start

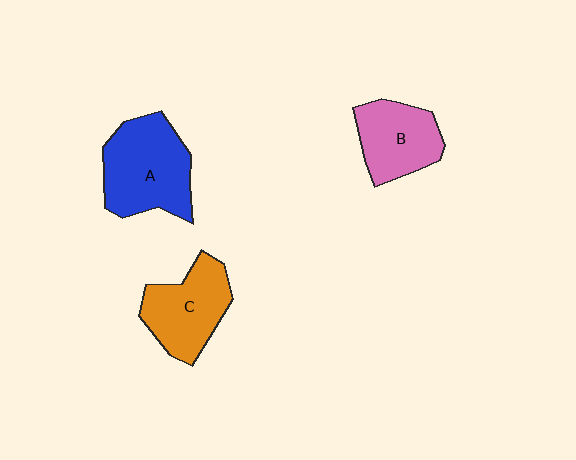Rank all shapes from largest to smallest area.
From largest to smallest: A (blue), C (orange), B (pink).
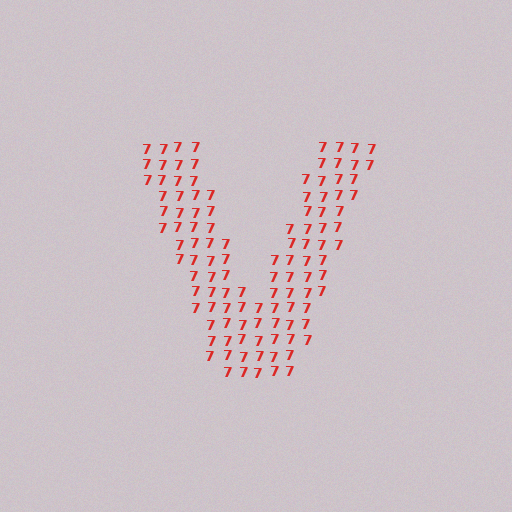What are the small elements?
The small elements are digit 7's.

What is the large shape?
The large shape is the letter V.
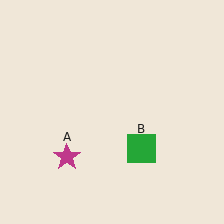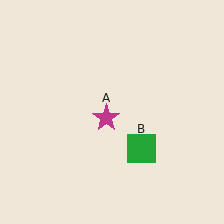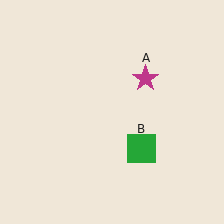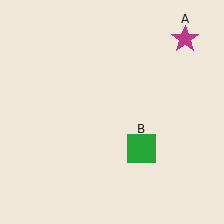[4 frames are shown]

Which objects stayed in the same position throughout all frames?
Green square (object B) remained stationary.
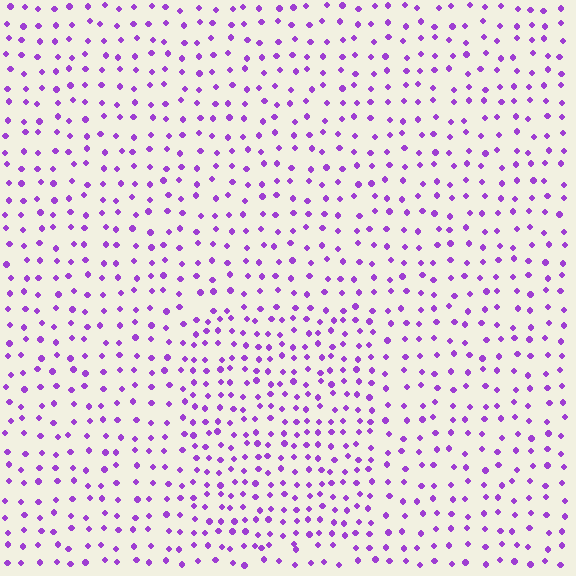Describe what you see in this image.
The image contains small purple elements arranged at two different densities. A rectangle-shaped region is visible where the elements are more densely packed than the surrounding area.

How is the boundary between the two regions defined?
The boundary is defined by a change in element density (approximately 1.6x ratio). All elements are the same color, size, and shape.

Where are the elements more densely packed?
The elements are more densely packed inside the rectangle boundary.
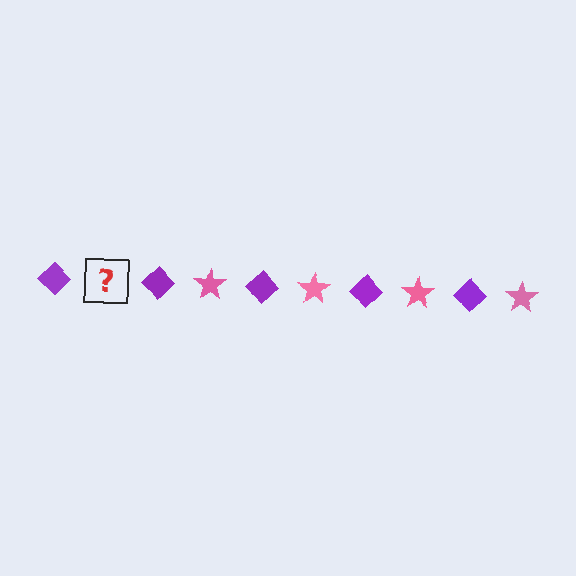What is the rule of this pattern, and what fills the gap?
The rule is that the pattern alternates between purple diamond and pink star. The gap should be filled with a pink star.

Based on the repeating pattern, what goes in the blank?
The blank should be a pink star.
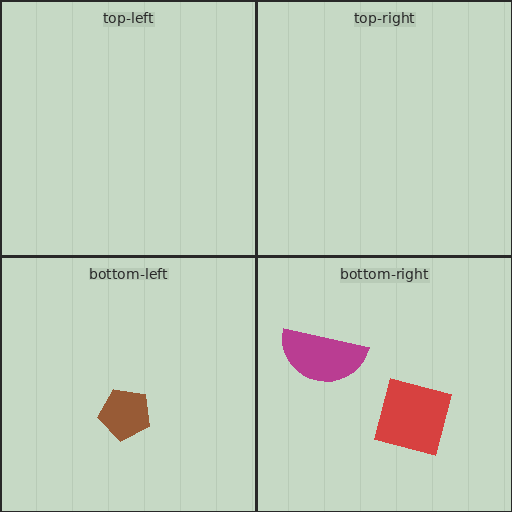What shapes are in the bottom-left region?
The brown pentagon.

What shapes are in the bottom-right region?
The red square, the magenta semicircle.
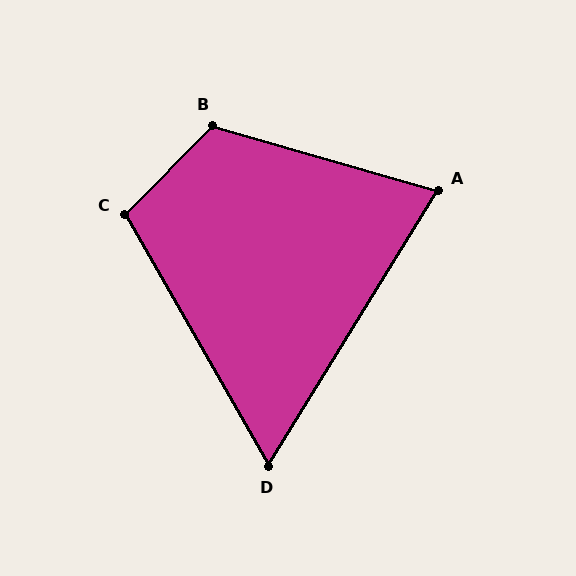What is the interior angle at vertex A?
Approximately 74 degrees (acute).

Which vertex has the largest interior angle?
B, at approximately 118 degrees.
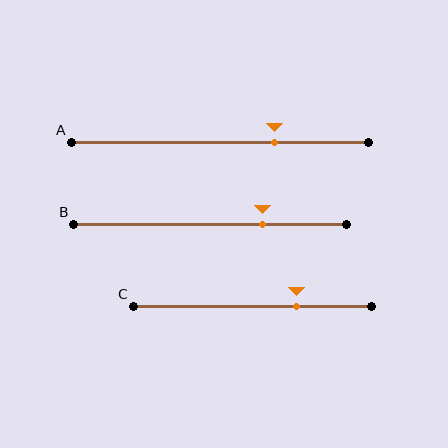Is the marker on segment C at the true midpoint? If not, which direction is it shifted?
No, the marker on segment C is shifted to the right by about 18% of the segment length.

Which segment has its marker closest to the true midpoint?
Segment C has its marker closest to the true midpoint.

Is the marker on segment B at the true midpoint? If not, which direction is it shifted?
No, the marker on segment B is shifted to the right by about 19% of the segment length.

end

= Task goal =
Make an exact copy of the records above, with the pictures left out.

= Exercise answer =
Rank all shapes from largest to smallest area.
From largest to smallest: A (blue), C (orange), B (pink).
What are the small elements?
The small elements are digit 7's.

What is the large shape?
The large shape is the letter V.
[4 frames are shown]

Which objects stayed in the same position throughout all frames?
Green square (object B) remained stationary.
Describe what you see in this image.
The image contains small purple elements arranged at two different densities. A rectangle-shaped region is visible where the elements are more densely packed than the surrounding area.

How is the boundary between the two regions defined?
The boundary is defined by a change in element density (approximately 1.6x ratio). All elements are the same color, size, and shape.

Where are the elements more densely packed?
The elements are more densely packed inside the rectangle boundary.
What is the rule of this pattern, and what fills the gap?
The rule is that the pattern alternates between purple diamond and pink star. The gap should be filled with a pink star.

Based on the repeating pattern, what goes in the blank?
The blank should be a pink star.
What shapes are in the bottom-left region?
The brown pentagon.

What shapes are in the bottom-right region?
The red square, the magenta semicircle.
What is the interior angle at vertex A?
Approximately 74 degrees (acute).

Which vertex has the largest interior angle?
B, at approximately 118 degrees.
Is the marker on segment C at the true midpoint? If not, which direction is it shifted?
No, the marker on segment C is shifted to the right by about 18% of the segment length.

Which segment has its marker closest to the true midpoint?
Segment C has its marker closest to the true midpoint.

Is the marker on segment B at the true midpoint? If not, which direction is it shifted?
No, the marker on segment B is shifted to the right by about 19% of the segment length.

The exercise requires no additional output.